Collected data

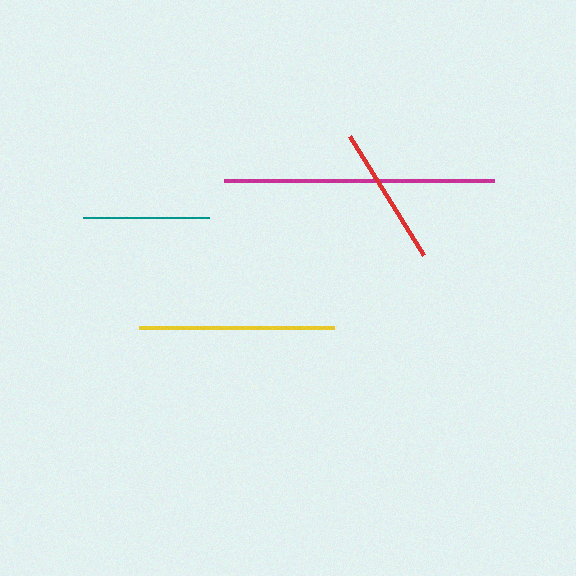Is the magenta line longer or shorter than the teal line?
The magenta line is longer than the teal line.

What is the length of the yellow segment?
The yellow segment is approximately 195 pixels long.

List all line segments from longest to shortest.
From longest to shortest: magenta, yellow, red, teal.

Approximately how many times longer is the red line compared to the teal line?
The red line is approximately 1.1 times the length of the teal line.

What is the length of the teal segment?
The teal segment is approximately 125 pixels long.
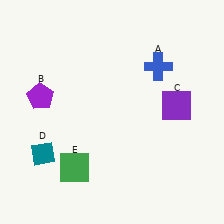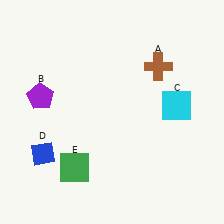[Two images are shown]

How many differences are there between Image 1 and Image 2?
There are 3 differences between the two images.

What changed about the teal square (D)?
In Image 1, D is teal. In Image 2, it changed to blue.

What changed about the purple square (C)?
In Image 1, C is purple. In Image 2, it changed to cyan.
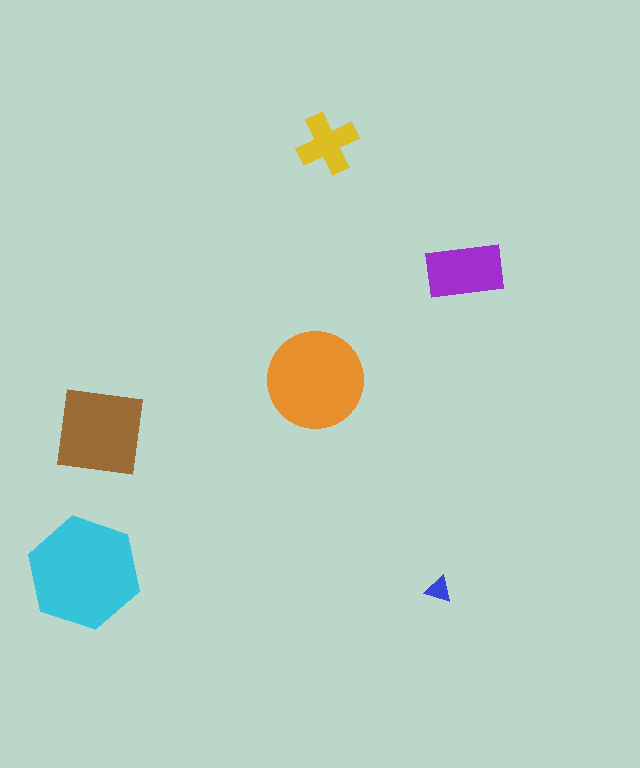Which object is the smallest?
The blue triangle.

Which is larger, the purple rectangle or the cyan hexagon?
The cyan hexagon.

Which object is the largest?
The cyan hexagon.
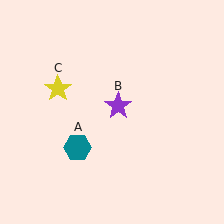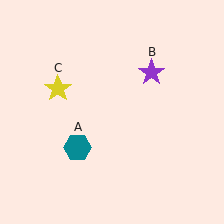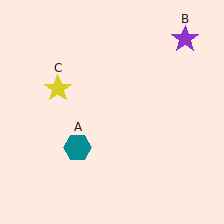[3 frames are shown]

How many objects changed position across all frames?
1 object changed position: purple star (object B).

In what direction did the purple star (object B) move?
The purple star (object B) moved up and to the right.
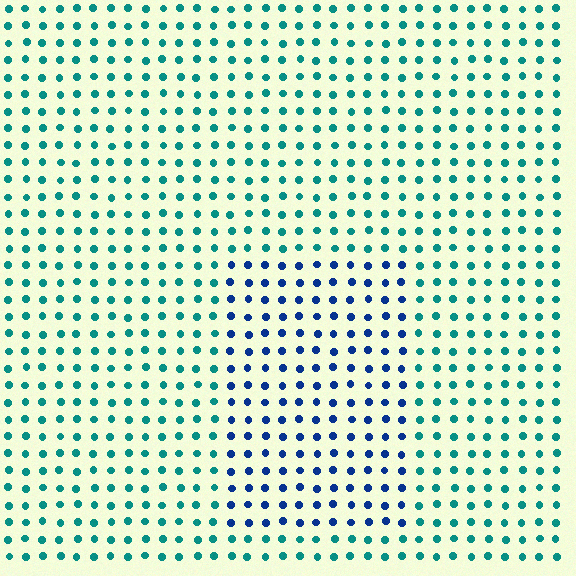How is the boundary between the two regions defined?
The boundary is defined purely by a slight shift in hue (about 46 degrees). Spacing, size, and orientation are identical on both sides.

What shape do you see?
I see a rectangle.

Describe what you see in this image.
The image is filled with small teal elements in a uniform arrangement. A rectangle-shaped region is visible where the elements are tinted to a slightly different hue, forming a subtle color boundary.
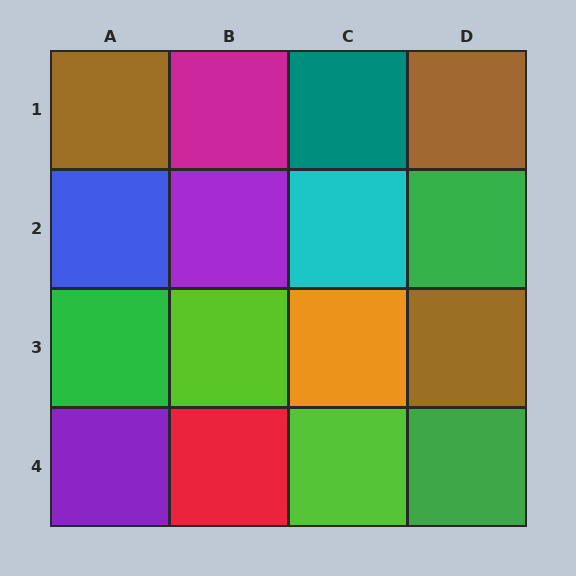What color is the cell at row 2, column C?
Cyan.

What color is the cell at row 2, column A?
Blue.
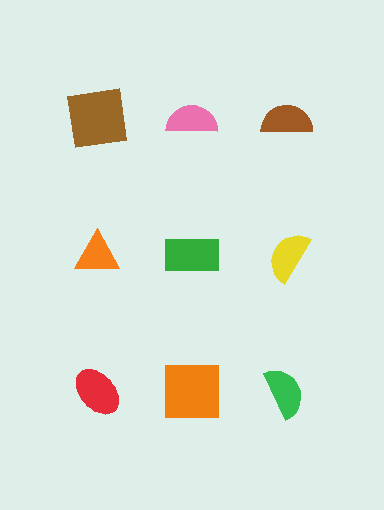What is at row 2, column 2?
A green rectangle.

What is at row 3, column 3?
A green semicircle.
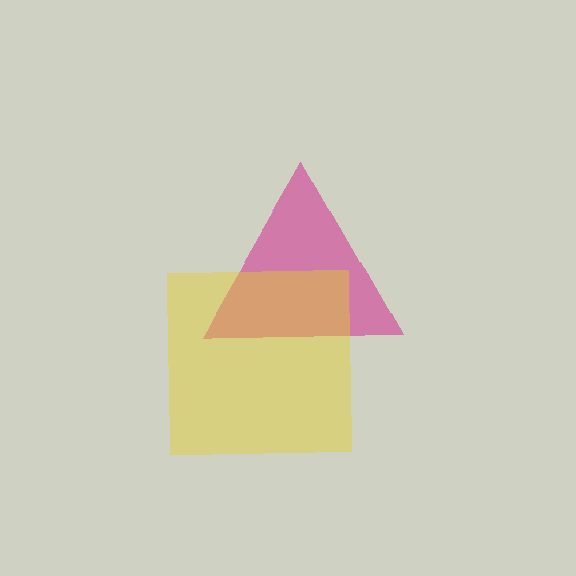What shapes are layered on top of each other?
The layered shapes are: a magenta triangle, a yellow square.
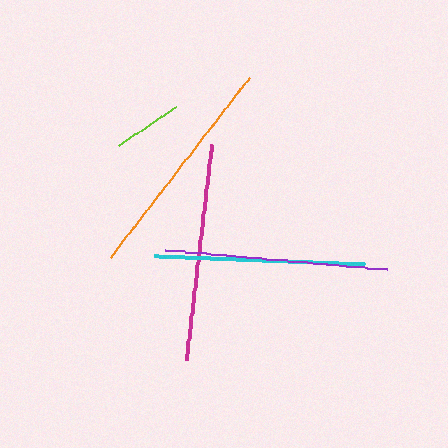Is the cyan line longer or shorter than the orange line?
The orange and cyan lines are approximately the same length (about 227 and 211 pixels).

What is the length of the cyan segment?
The cyan segment is approximately 211 pixels long.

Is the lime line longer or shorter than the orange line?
The orange line is longer than the lime line.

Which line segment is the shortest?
The lime line is the shortest at approximately 69 pixels.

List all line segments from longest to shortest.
From longest to shortest: orange, purple, magenta and cyan (about equal), lime.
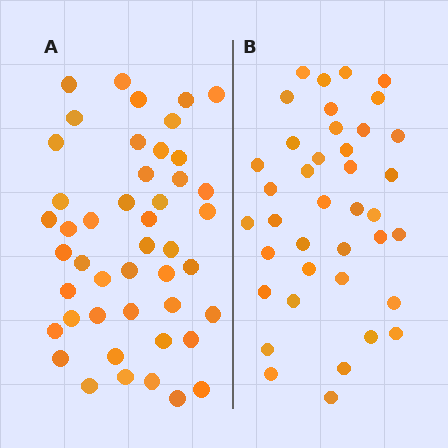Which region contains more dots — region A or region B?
Region A (the left region) has more dots.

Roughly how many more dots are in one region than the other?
Region A has roughly 8 or so more dots than region B.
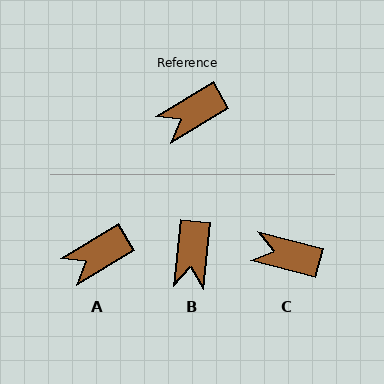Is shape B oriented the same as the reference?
No, it is off by about 53 degrees.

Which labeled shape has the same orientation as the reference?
A.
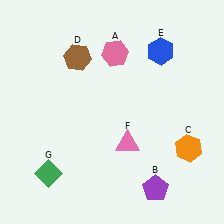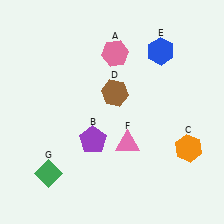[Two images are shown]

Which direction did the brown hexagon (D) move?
The brown hexagon (D) moved down and to the right.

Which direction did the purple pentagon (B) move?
The purple pentagon (B) moved up and to the left.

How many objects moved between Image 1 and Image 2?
2 objects moved between the two images.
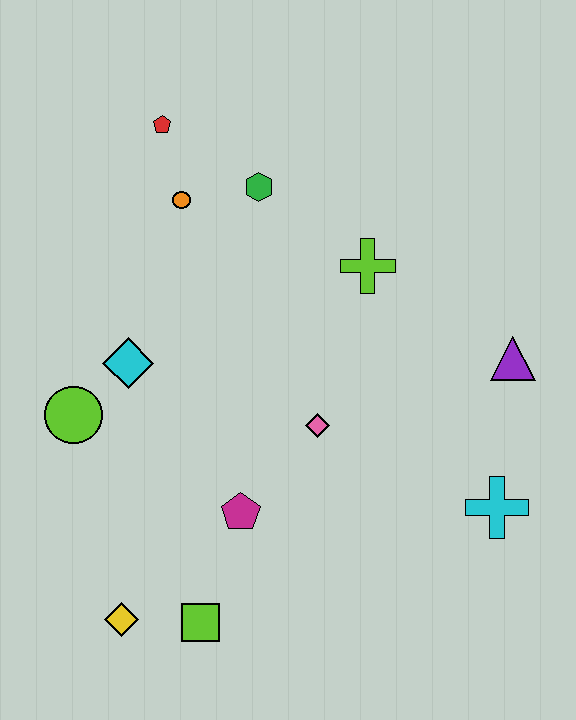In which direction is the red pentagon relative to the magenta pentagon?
The red pentagon is above the magenta pentagon.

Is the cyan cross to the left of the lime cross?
No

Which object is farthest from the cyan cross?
The red pentagon is farthest from the cyan cross.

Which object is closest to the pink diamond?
The magenta pentagon is closest to the pink diamond.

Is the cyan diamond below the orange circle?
Yes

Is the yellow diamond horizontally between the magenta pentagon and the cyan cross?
No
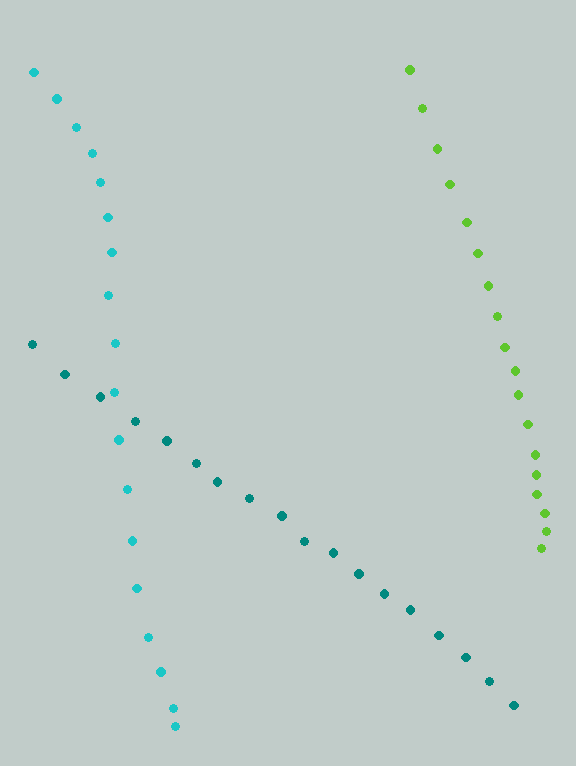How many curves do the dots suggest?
There are 3 distinct paths.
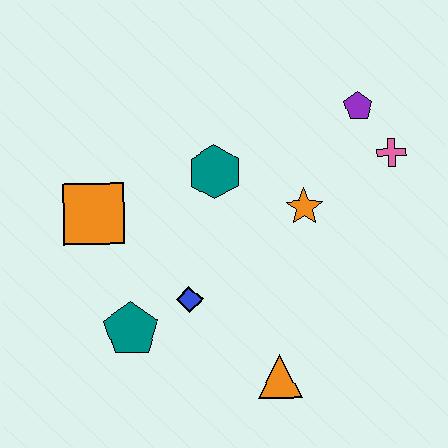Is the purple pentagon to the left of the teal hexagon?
No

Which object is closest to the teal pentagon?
The blue diamond is closest to the teal pentagon.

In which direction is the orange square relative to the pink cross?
The orange square is to the left of the pink cross.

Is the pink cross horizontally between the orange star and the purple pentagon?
No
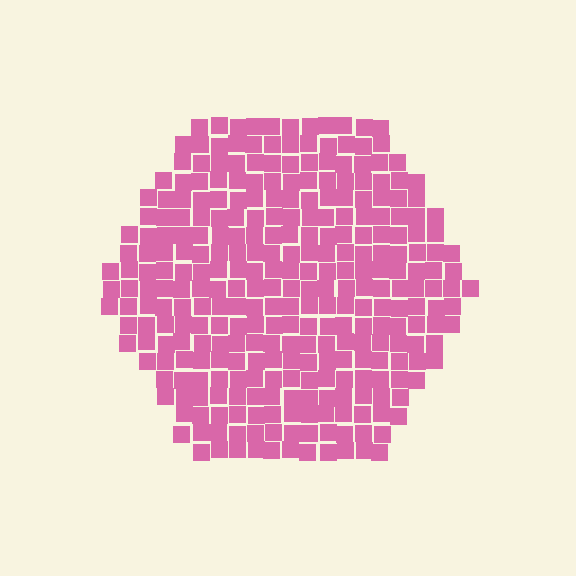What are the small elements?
The small elements are squares.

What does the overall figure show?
The overall figure shows a hexagon.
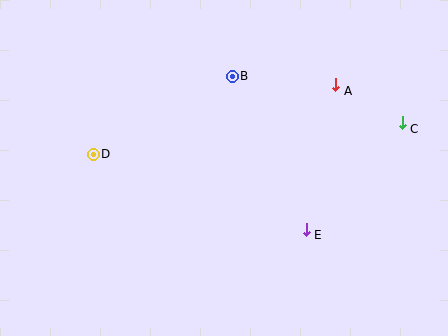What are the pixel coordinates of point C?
Point C is at (402, 129).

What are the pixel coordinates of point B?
Point B is at (232, 76).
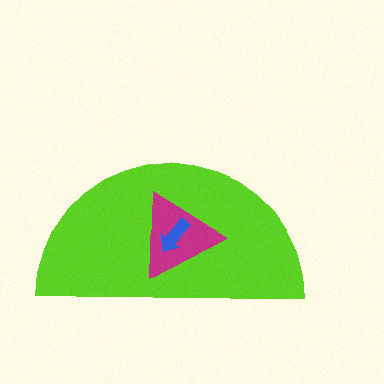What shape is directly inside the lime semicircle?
The magenta triangle.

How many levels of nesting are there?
3.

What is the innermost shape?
The blue arrow.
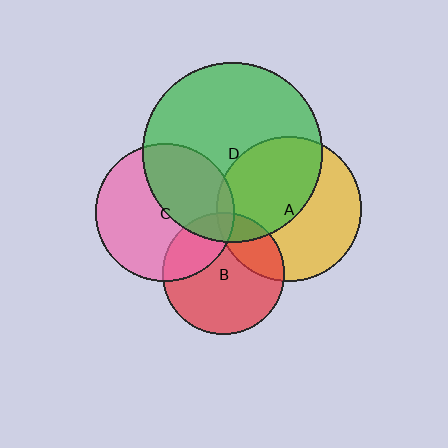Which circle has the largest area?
Circle D (green).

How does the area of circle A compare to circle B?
Approximately 1.4 times.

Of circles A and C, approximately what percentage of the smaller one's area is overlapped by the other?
Approximately 5%.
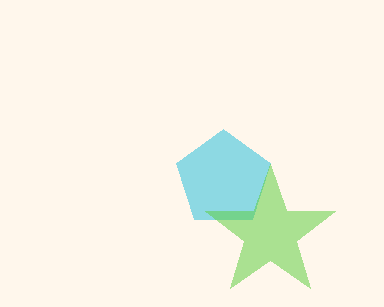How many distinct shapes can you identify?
There are 2 distinct shapes: a cyan pentagon, a lime star.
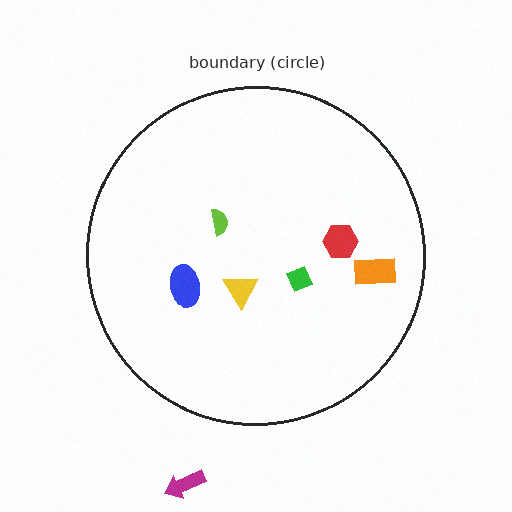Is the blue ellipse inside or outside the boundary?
Inside.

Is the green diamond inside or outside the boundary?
Inside.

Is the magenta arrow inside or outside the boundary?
Outside.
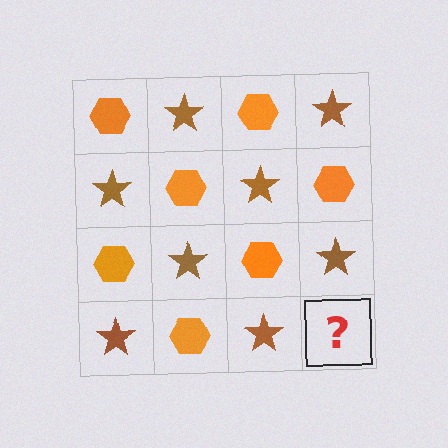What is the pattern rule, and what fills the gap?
The rule is that it alternates orange hexagon and brown star in a checkerboard pattern. The gap should be filled with an orange hexagon.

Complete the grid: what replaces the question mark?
The question mark should be replaced with an orange hexagon.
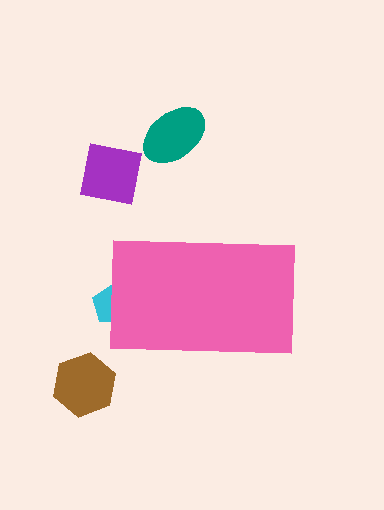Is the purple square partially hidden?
No, the purple square is fully visible.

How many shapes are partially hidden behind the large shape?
1 shape is partially hidden.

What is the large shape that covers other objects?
A pink rectangle.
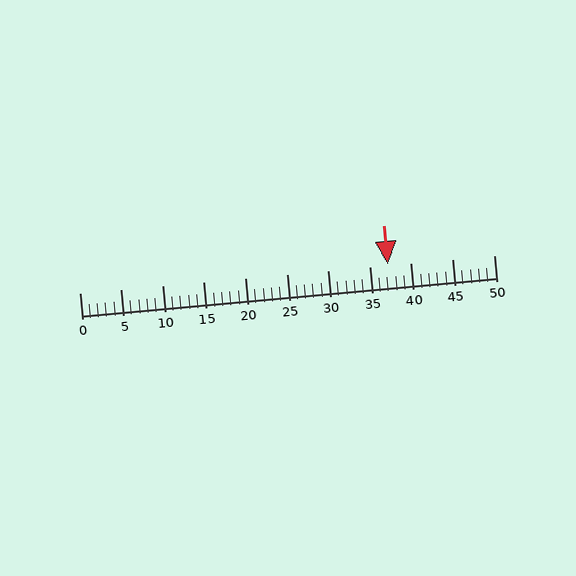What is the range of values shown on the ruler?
The ruler shows values from 0 to 50.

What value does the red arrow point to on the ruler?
The red arrow points to approximately 37.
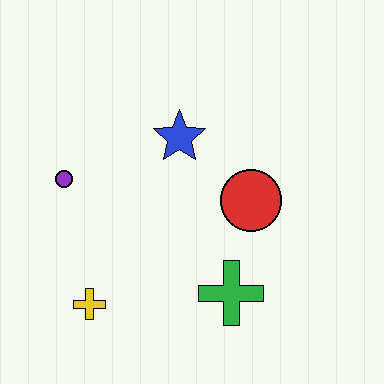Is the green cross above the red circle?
No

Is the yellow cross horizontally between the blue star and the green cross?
No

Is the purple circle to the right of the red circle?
No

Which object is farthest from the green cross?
The purple circle is farthest from the green cross.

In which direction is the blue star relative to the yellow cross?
The blue star is above the yellow cross.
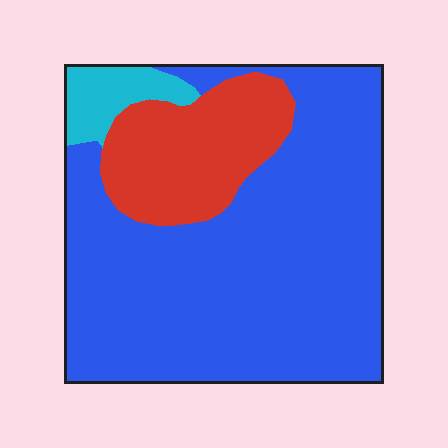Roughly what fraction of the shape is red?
Red takes up about one fifth (1/5) of the shape.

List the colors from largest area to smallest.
From largest to smallest: blue, red, cyan.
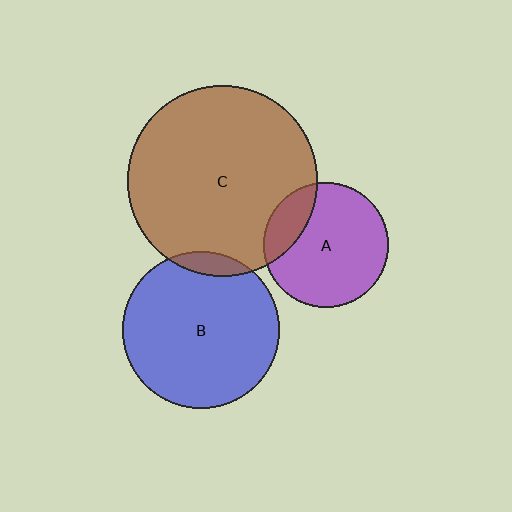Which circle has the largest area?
Circle C (brown).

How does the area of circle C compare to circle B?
Approximately 1.5 times.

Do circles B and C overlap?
Yes.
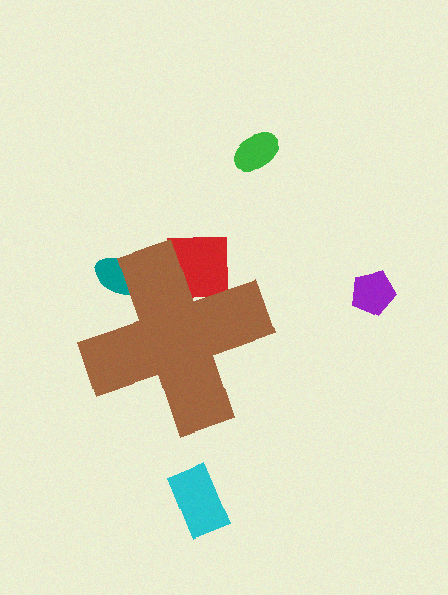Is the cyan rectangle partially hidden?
No, the cyan rectangle is fully visible.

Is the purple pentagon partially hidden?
No, the purple pentagon is fully visible.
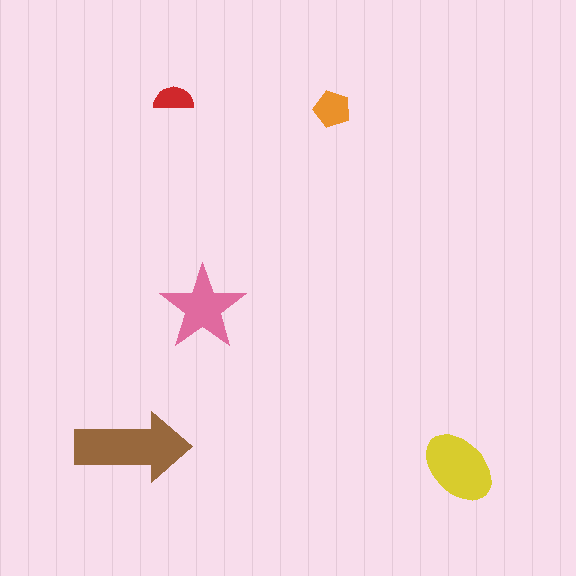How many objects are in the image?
There are 5 objects in the image.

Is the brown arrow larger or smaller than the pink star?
Larger.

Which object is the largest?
The brown arrow.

What to produce
Exclude all pictures and reproduce exactly the lines from the one containing "Do circles B and C overlap?" through the final line of the entries above.

Finished exercise
Do circles B and C overlap?
Yes.
Is the cyan rectangle partially hidden?
No, the cyan rectangle is fully visible.

Is the purple pentagon partially hidden?
No, the purple pentagon is fully visible.
How many objects are in the image?
There are 5 objects in the image.

Is the brown arrow larger or smaller than the pink star?
Larger.

Which object is the largest?
The brown arrow.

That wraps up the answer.